Rows from a dataset ::
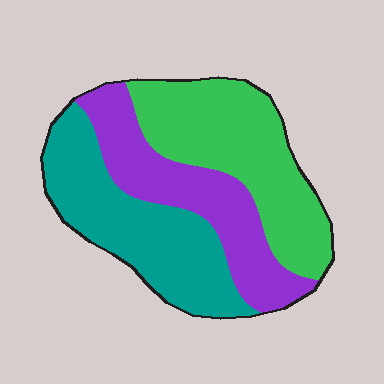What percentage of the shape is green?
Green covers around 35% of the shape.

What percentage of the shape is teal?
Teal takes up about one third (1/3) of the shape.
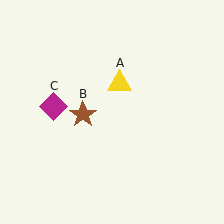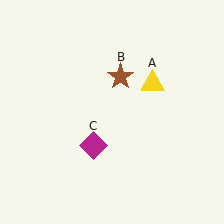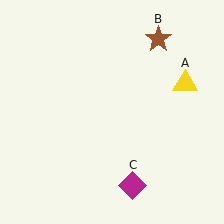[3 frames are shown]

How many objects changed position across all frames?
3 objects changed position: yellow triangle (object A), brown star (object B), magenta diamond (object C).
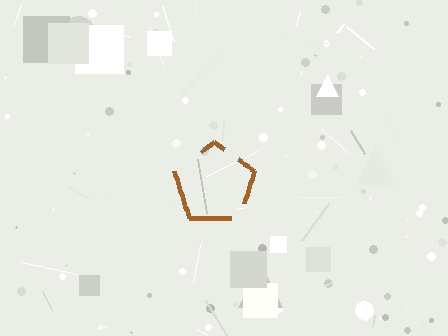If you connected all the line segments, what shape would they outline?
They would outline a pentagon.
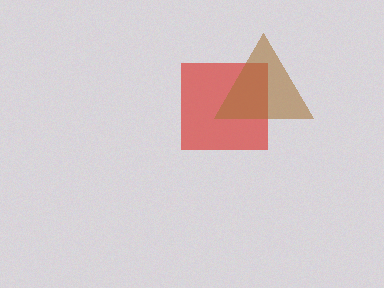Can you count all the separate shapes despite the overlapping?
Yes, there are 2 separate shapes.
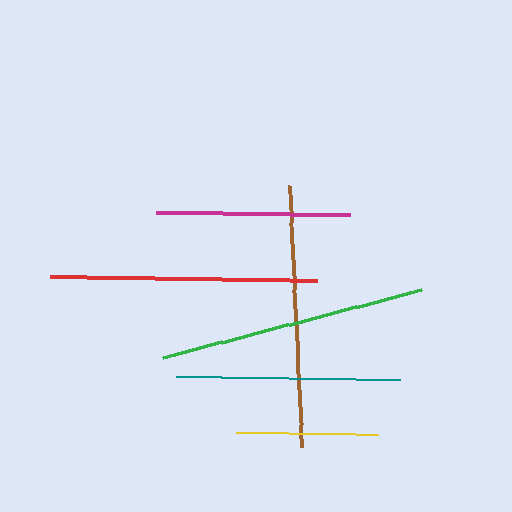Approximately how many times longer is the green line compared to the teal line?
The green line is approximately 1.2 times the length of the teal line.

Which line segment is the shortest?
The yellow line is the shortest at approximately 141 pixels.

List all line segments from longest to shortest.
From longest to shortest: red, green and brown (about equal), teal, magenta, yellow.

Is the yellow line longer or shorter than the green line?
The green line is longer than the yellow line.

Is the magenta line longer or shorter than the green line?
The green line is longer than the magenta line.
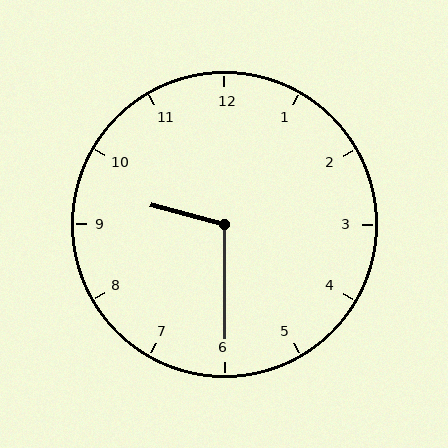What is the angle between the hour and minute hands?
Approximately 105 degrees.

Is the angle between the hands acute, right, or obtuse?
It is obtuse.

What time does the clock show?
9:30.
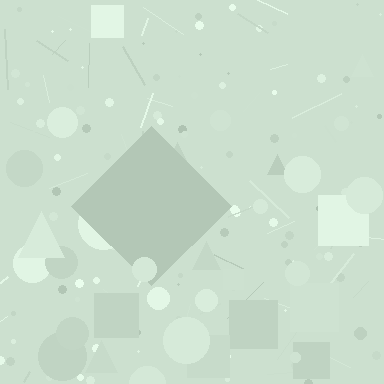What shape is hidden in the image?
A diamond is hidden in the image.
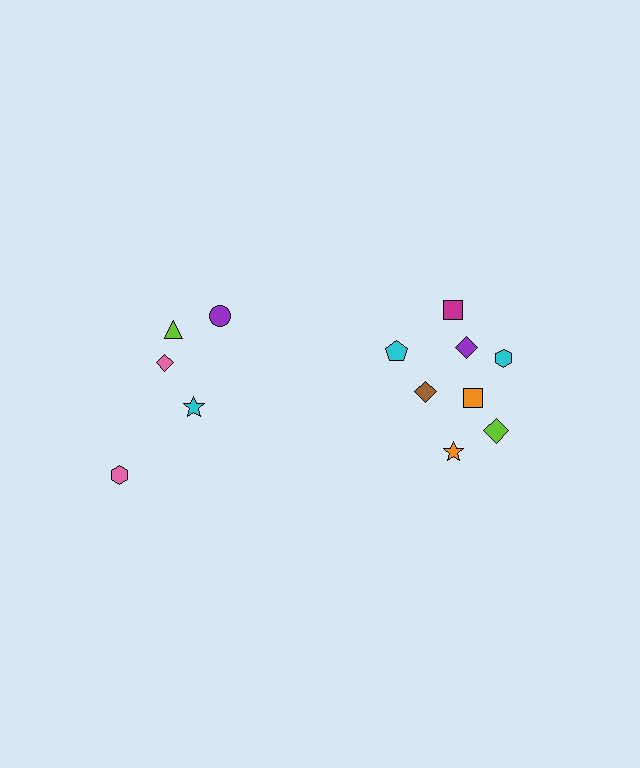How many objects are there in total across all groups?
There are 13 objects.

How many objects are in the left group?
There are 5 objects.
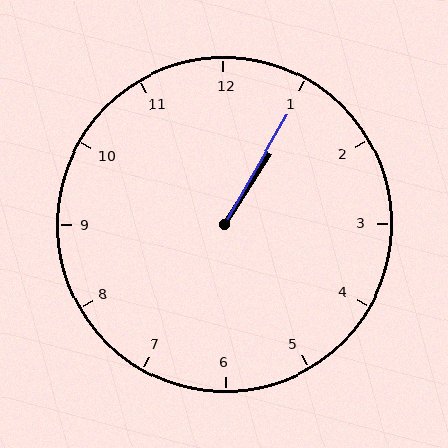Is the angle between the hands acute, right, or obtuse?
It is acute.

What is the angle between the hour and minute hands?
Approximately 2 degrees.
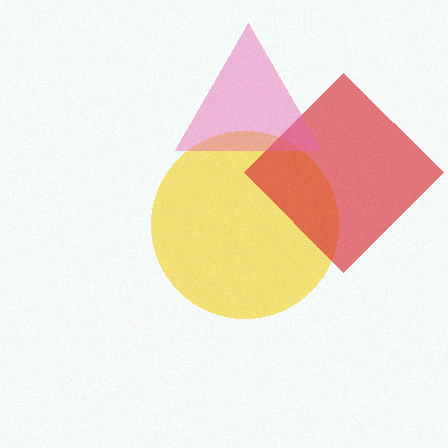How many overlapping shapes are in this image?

WHAT TO DO :: Go through the listing above and quote it exactly, apart from its images.

TASK RESPONSE ::
What percentage of the shape is green?
Green covers around 35% of the shape.

What percentage of the shape is teal?
Teal takes up about one third (1/3) of the shape.
[3 frames are shown]

How many objects changed position across all frames?
3 objects changed position: yellow triangle (object A), brown star (object B), magenta diamond (object C).
If you connected all the line segments, what shape would they outline?
They would outline a pentagon.
Can you count all the separate shapes despite the overlapping?
Yes, there are 2 separate shapes.
Approximately how many times longer is the green line compared to the teal line?
The green line is approximately 1.2 times the length of the teal line.

Which line segment is the shortest?
The yellow line is the shortest at approximately 141 pixels.

List all line segments from longest to shortest.
From longest to shortest: red, green and brown (about equal), teal, magenta, yellow.

Is the yellow line longer or shorter than the green line?
The green line is longer than the yellow line.

Is the magenta line longer or shorter than the green line?
The green line is longer than the magenta line.
What is the angle between the hour and minute hands?
Approximately 105 degrees.

Is the angle between the hands acute, right, or obtuse?
It is obtuse.

What time does the clock show?
9:30.
What shape is hidden in the image?
A diamond is hidden in the image.
How many objects are there in total across all groups?
There are 13 objects.

How many objects are in the left group?
There are 5 objects.
Is the angle between the hands acute, right, or obtuse?
It is acute.

What is the angle between the hour and minute hands?
Approximately 2 degrees.
How many overlapping shapes are in this image?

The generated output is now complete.